**YOUR INSTRUCTIONS:** Write the data out again exactly, with no pictures.

**SUPPLIED INFORMATION:**
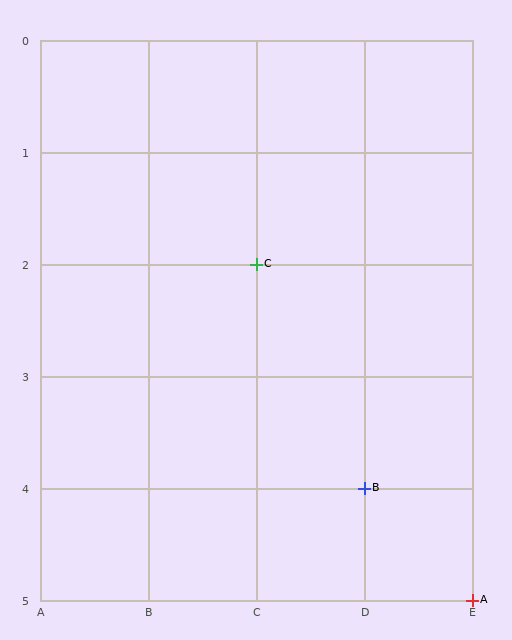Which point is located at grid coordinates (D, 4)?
Point B is at (D, 4).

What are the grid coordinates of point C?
Point C is at grid coordinates (C, 2).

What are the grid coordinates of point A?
Point A is at grid coordinates (E, 5).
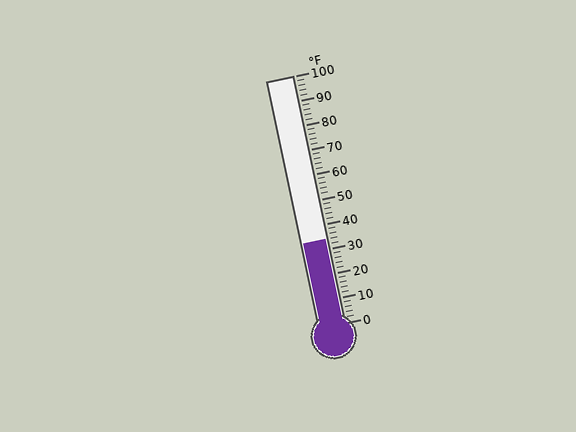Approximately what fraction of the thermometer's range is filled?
The thermometer is filled to approximately 35% of its range.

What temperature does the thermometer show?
The thermometer shows approximately 34°F.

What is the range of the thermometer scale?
The thermometer scale ranges from 0°F to 100°F.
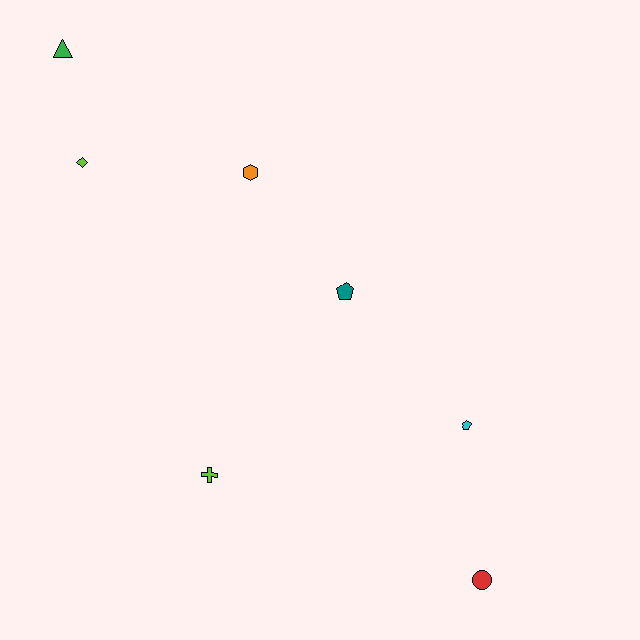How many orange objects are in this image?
There is 1 orange object.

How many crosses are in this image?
There is 1 cross.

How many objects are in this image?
There are 7 objects.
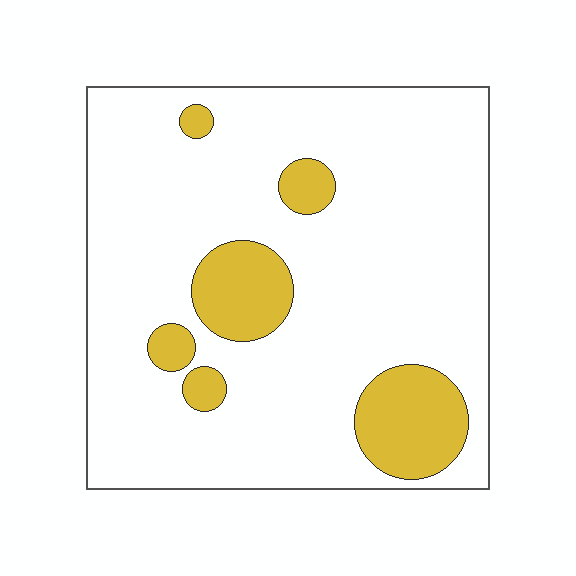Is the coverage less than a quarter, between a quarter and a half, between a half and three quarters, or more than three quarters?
Less than a quarter.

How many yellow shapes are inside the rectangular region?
6.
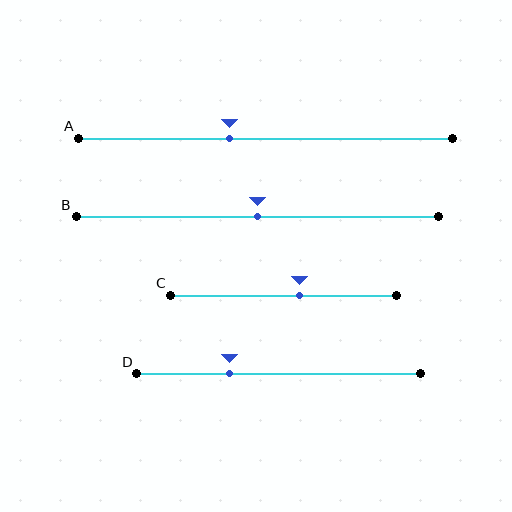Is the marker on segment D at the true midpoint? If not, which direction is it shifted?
No, the marker on segment D is shifted to the left by about 17% of the segment length.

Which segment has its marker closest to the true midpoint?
Segment B has its marker closest to the true midpoint.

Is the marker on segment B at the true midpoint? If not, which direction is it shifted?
Yes, the marker on segment B is at the true midpoint.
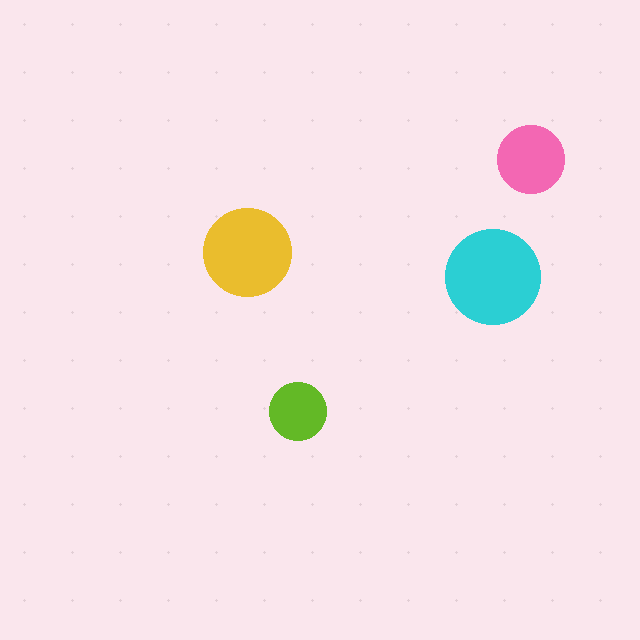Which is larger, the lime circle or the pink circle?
The pink one.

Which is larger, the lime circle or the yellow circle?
The yellow one.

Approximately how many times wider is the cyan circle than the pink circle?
About 1.5 times wider.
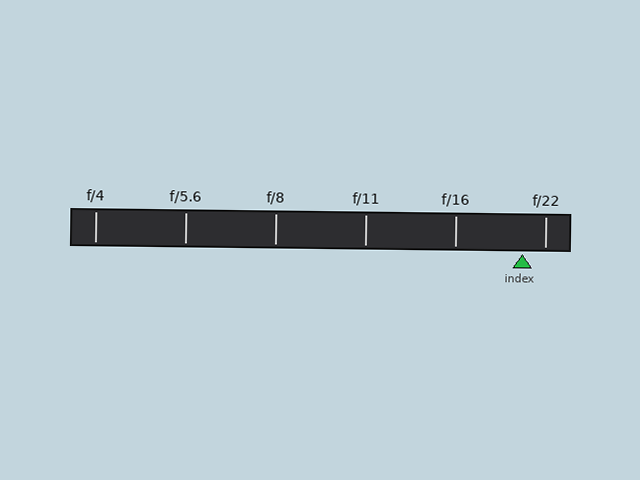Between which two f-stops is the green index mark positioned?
The index mark is between f/16 and f/22.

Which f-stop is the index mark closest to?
The index mark is closest to f/22.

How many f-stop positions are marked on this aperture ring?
There are 6 f-stop positions marked.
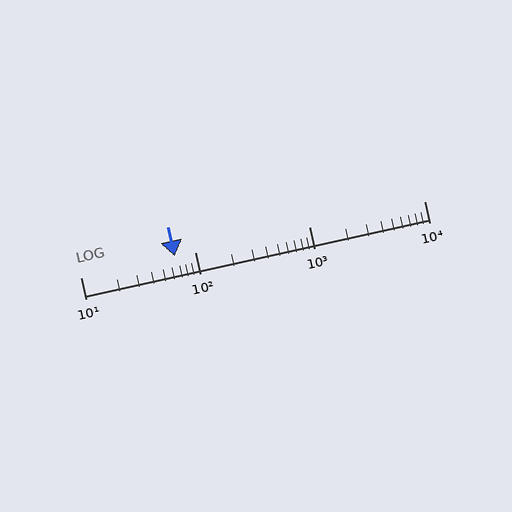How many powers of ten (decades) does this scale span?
The scale spans 3 decades, from 10 to 10000.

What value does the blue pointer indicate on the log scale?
The pointer indicates approximately 67.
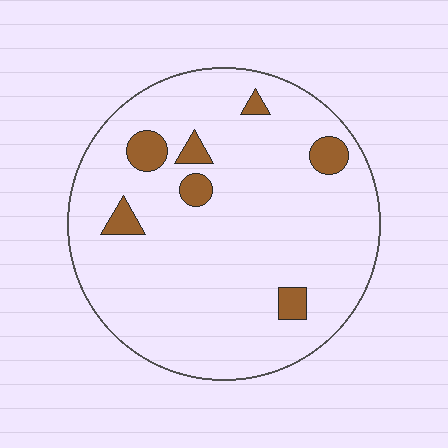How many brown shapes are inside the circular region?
7.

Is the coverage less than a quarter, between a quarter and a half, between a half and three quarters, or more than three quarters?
Less than a quarter.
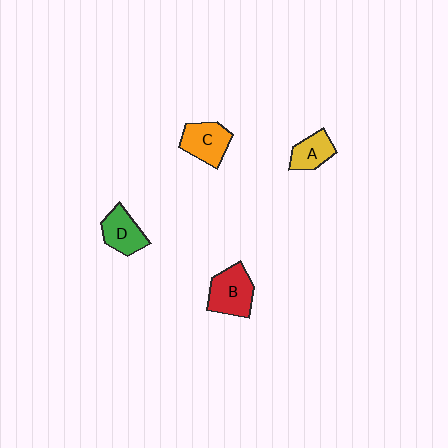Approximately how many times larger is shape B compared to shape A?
Approximately 1.5 times.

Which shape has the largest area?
Shape B (red).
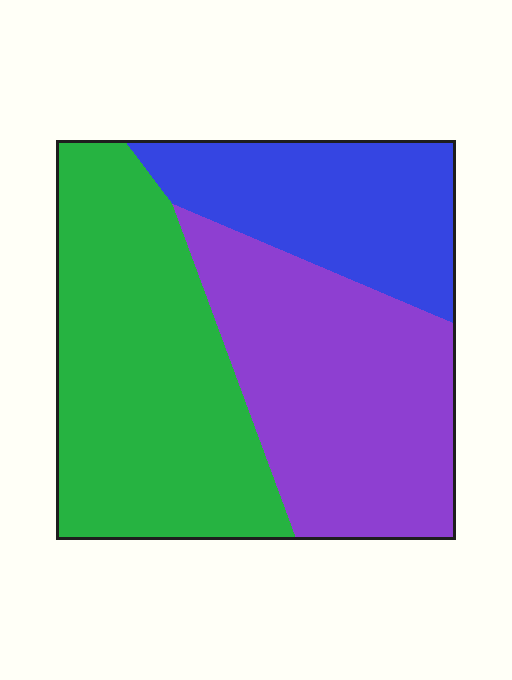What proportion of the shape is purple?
Purple takes up about three eighths (3/8) of the shape.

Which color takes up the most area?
Green, at roughly 40%.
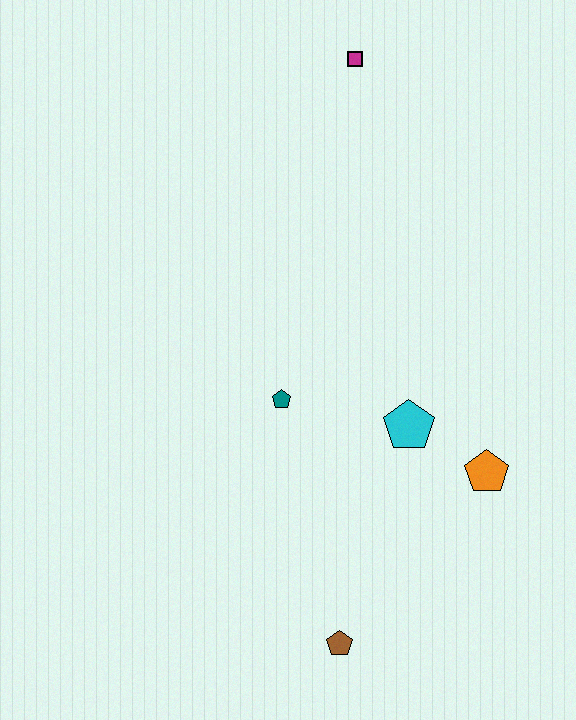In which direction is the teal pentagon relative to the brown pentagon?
The teal pentagon is above the brown pentagon.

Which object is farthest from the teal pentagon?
The magenta square is farthest from the teal pentagon.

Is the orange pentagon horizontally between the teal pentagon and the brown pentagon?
No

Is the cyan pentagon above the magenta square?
No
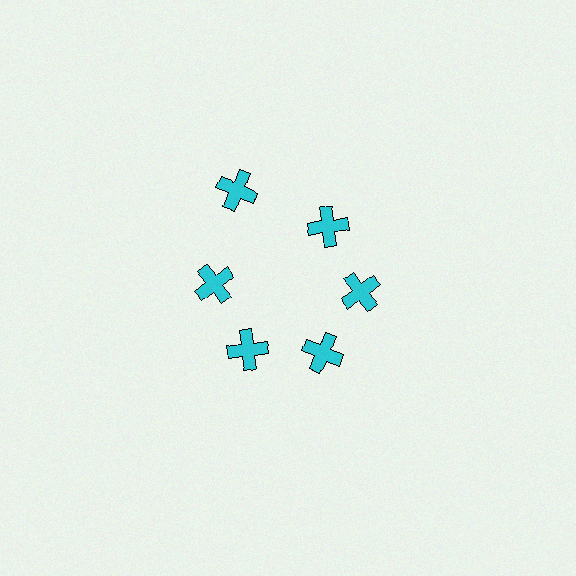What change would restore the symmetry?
The symmetry would be restored by moving it inward, back onto the ring so that all 6 crosses sit at equal angles and equal distance from the center.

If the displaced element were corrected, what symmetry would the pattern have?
It would have 6-fold rotational symmetry — the pattern would map onto itself every 60 degrees.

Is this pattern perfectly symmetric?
No. The 6 cyan crosses are arranged in a ring, but one element near the 11 o'clock position is pushed outward from the center, breaking the 6-fold rotational symmetry.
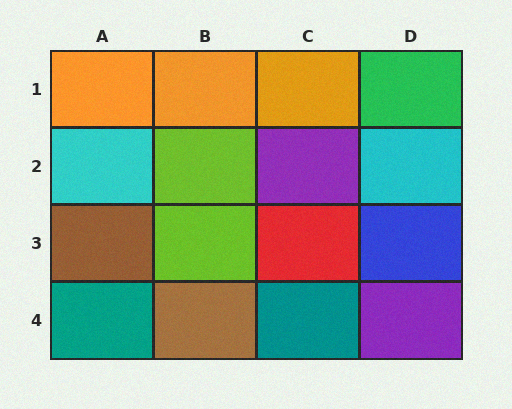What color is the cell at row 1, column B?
Orange.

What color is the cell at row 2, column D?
Cyan.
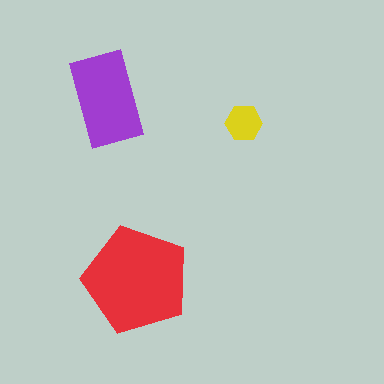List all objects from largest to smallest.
The red pentagon, the purple rectangle, the yellow hexagon.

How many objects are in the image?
There are 3 objects in the image.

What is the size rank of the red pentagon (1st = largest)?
1st.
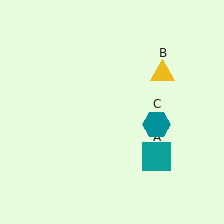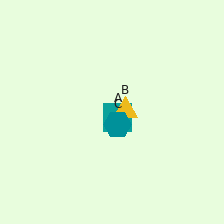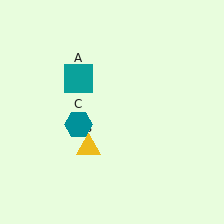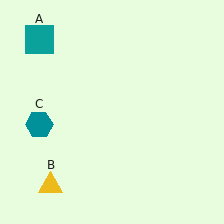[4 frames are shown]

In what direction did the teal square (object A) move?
The teal square (object A) moved up and to the left.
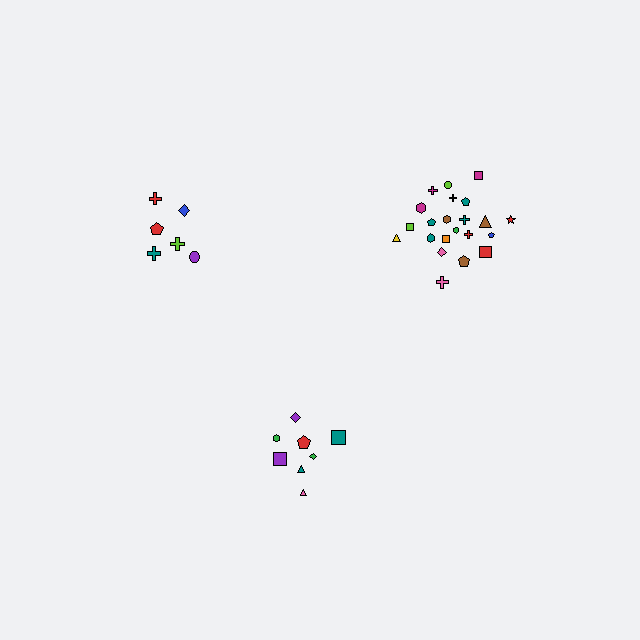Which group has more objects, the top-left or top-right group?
The top-right group.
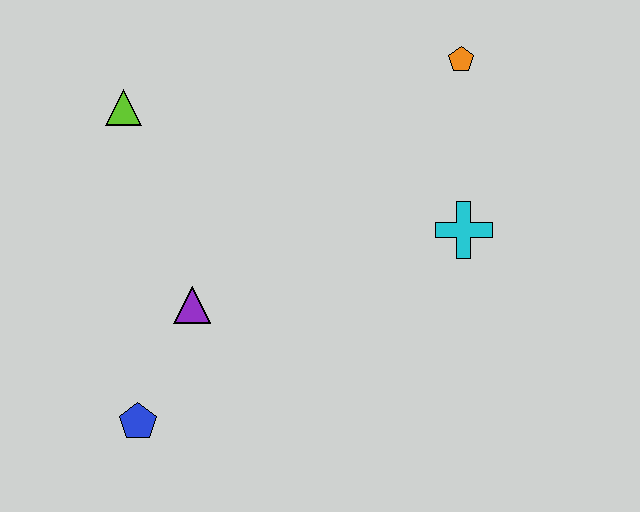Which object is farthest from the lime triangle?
The cyan cross is farthest from the lime triangle.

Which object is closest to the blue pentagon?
The purple triangle is closest to the blue pentagon.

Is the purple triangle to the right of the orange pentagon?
No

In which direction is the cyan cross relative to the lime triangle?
The cyan cross is to the right of the lime triangle.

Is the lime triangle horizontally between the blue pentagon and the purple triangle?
No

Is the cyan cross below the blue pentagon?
No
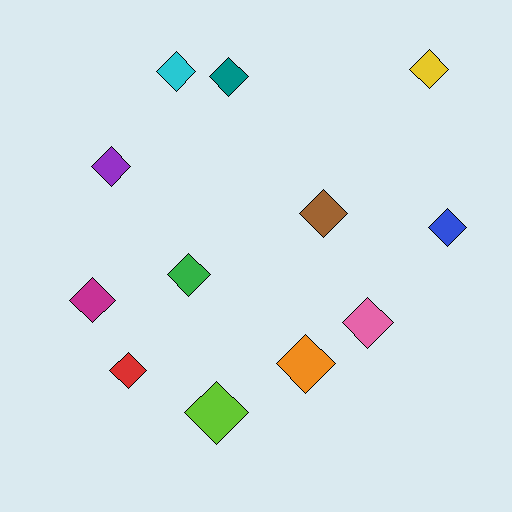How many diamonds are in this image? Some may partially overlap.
There are 12 diamonds.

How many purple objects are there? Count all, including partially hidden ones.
There is 1 purple object.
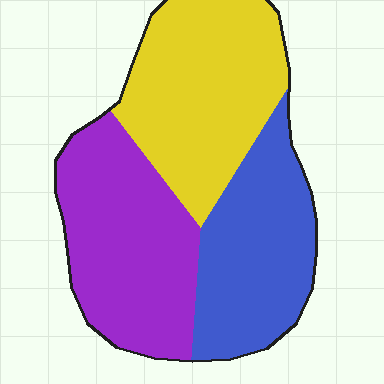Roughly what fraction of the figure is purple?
Purple takes up between a third and a half of the figure.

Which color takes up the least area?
Blue, at roughly 30%.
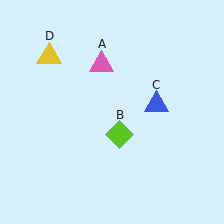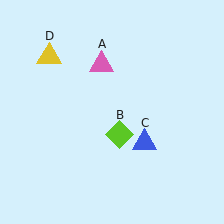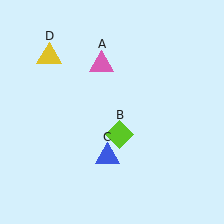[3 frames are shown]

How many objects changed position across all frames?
1 object changed position: blue triangle (object C).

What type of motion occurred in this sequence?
The blue triangle (object C) rotated clockwise around the center of the scene.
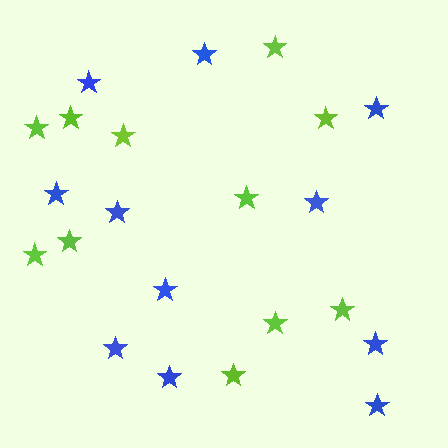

**THE RESULT:**
Which point is located at grid coordinates (D, 4)?
Point B is at (D, 4).

What are the grid coordinates of point C?
Point C is at grid coordinates (C, 2).

What are the grid coordinates of point A?
Point A is at grid coordinates (E, 5).
Approximately what fraction of the thermometer's range is filled?
The thermometer is filled to approximately 35% of its range.

What temperature does the thermometer show?
The thermometer shows approximately 34°F.

What is the range of the thermometer scale?
The thermometer scale ranges from 0°F to 100°F.
How many orange objects are in this image?
There is 1 orange object.

How many crosses are in this image?
There is 1 cross.

How many objects are in this image?
There are 7 objects.
Is the coverage less than a quarter, between a quarter and a half, between a half and three quarters, or more than three quarters?
Less than a quarter.

How many yellow shapes are inside the rectangular region?
6.
Is the marker on segment D at the true midpoint? If not, which direction is it shifted?
No, the marker on segment D is shifted to the left by about 17% of the segment length.

Which segment has its marker closest to the true midpoint?
Segment B has its marker closest to the true midpoint.

Is the marker on segment B at the true midpoint? If not, which direction is it shifted?
Yes, the marker on segment B is at the true midpoint.
Which is larger, the lime circle or the pink circle?
The pink one.

Which is larger, the lime circle or the yellow circle?
The yellow one.

Approximately how many times wider is the cyan circle than the pink circle?
About 1.5 times wider.
Between which two f-stops is the green index mark positioned?
The index mark is between f/16 and f/22.

Which f-stop is the index mark closest to?
The index mark is closest to f/22.

How many f-stop positions are marked on this aperture ring?
There are 6 f-stop positions marked.
How many powers of ten (decades) does this scale span?
The scale spans 3 decades, from 10 to 10000.

What value does the blue pointer indicate on the log scale?
The pointer indicates approximately 67.
How many brown shapes are inside the circular region?
7.

Is the coverage less than a quarter, between a quarter and a half, between a half and three quarters, or more than three quarters?
Less than a quarter.
Approximately how many times larger is shape B compared to shape A?
Approximately 1.5 times.

Which shape has the largest area?
Shape B (red).
What proportion of the shape is purple?
Purple takes up about three eighths (3/8) of the shape.

Which color takes up the most area?
Green, at roughly 40%.
In which direction is the teal pentagon relative to the brown pentagon?
The teal pentagon is above the brown pentagon.

Which object is farthest from the teal pentagon?
The magenta square is farthest from the teal pentagon.

Is the orange pentagon horizontally between the teal pentagon and the brown pentagon?
No

Is the cyan pentagon above the magenta square?
No
What change would restore the symmetry?
The symmetry would be restored by moving it inward, back onto the ring so that all 6 crosses sit at equal angles and equal distance from the center.

If the displaced element were corrected, what symmetry would the pattern have?
It would have 6-fold rotational symmetry — the pattern would map onto itself every 60 degrees.

Is this pattern perfectly symmetric?
No. The 6 cyan crosses are arranged in a ring, but one element near the 11 o'clock position is pushed outward from the center, breaking the 6-fold rotational symmetry.
What color is the cell at row 1, column B?
Orange.

What color is the cell at row 2, column D?
Cyan.
List all objects from largest to smallest.
The red pentagon, the purple rectangle, the yellow hexagon.

How many objects are in the image?
There are 3 objects in the image.

What is the size rank of the red pentagon (1st = largest)?
1st.
[4 frames are shown]

In what direction did the teal square (object A) move?
The teal square (object A) moved up and to the left.
Which group has more objects, the top-left or top-right group?
The top-right group.
Which object is farthest from the lime triangle?
The cyan cross is farthest from the lime triangle.

Which object is closest to the blue pentagon?
The purple triangle is closest to the blue pentagon.

Is the purple triangle to the right of the orange pentagon?
No

In which direction is the cyan cross relative to the lime triangle?
The cyan cross is to the right of the lime triangle.

Is the lime triangle horizontally between the blue pentagon and the purple triangle?
No

Is the cyan cross below the blue pentagon?
No
How many diamonds are in this image? Some may partially overlap.
There are 12 diamonds.

How many purple objects are there? Count all, including partially hidden ones.
There is 1 purple object.
Roughly what fraction of the figure is purple?
Purple takes up between a third and a half of the figure.

Which color takes up the least area?
Blue, at roughly 30%.
[3 frames are shown]

How many objects changed position across all frames?
1 object changed position: blue triangle (object C).

What type of motion occurred in this sequence?
The blue triangle (object C) rotated clockwise around the center of the scene.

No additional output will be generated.